▶ Problem statement: Transcribe the lines exactly, beginning with the one that contains "In which direction" and ending with the final line of the records. Do not transcribe pictures.

==*==

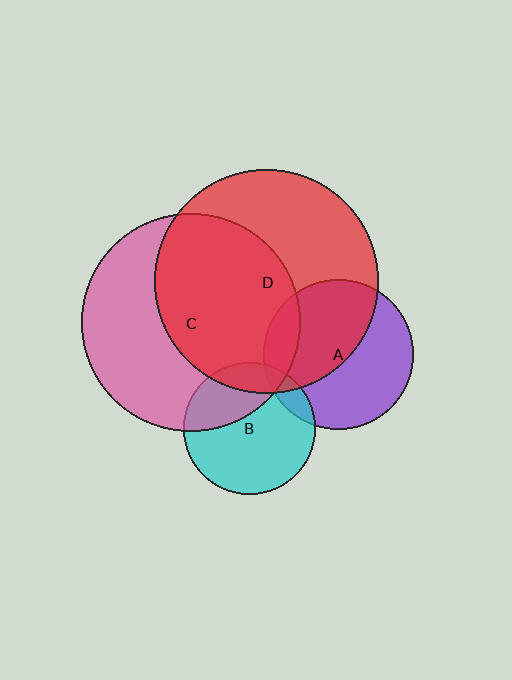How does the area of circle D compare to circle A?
Approximately 2.2 times.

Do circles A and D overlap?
Yes.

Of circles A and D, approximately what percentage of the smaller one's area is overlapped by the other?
Approximately 50%.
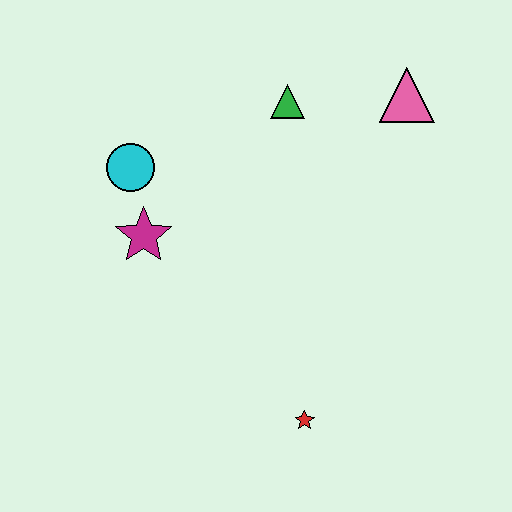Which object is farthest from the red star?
The pink triangle is farthest from the red star.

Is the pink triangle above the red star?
Yes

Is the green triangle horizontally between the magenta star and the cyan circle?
No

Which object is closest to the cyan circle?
The magenta star is closest to the cyan circle.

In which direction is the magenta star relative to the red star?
The magenta star is above the red star.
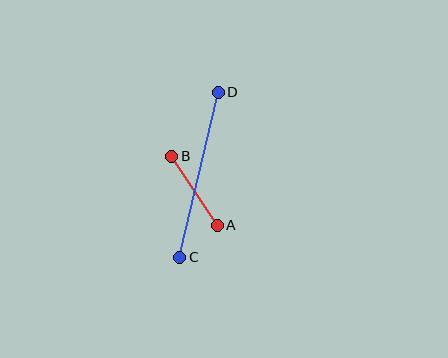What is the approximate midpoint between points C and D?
The midpoint is at approximately (199, 175) pixels.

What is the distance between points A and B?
The distance is approximately 83 pixels.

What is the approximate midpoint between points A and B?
The midpoint is at approximately (194, 191) pixels.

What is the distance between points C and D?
The distance is approximately 170 pixels.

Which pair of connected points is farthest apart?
Points C and D are farthest apart.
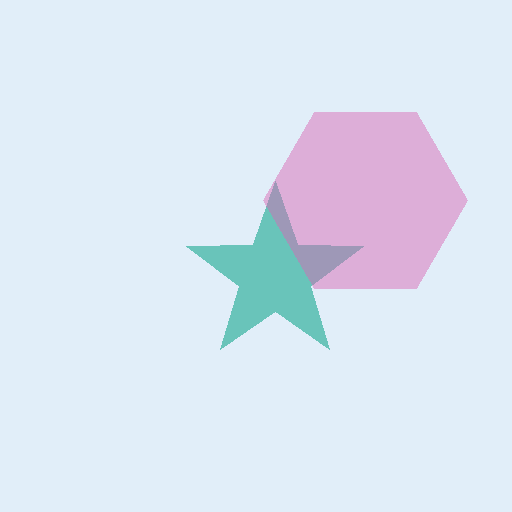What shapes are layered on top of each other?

==*==

▶ Right answer:
In which direction is the magenta star relative to the red star?
The magenta star is above the red star.
What is the approximate midpoint between points C and D?
The midpoint is at approximately (199, 175) pixels.

What is the distance between points A and B?
The distance is approximately 83 pixels.

What is the approximate midpoint between points A and B?
The midpoint is at approximately (194, 191) pixels.

What is the distance between points C and D?
The distance is approximately 170 pixels.

Which pair of connected points is farthest apart?
Points C and D are farthest apart.
What shapes are layered on top of each other?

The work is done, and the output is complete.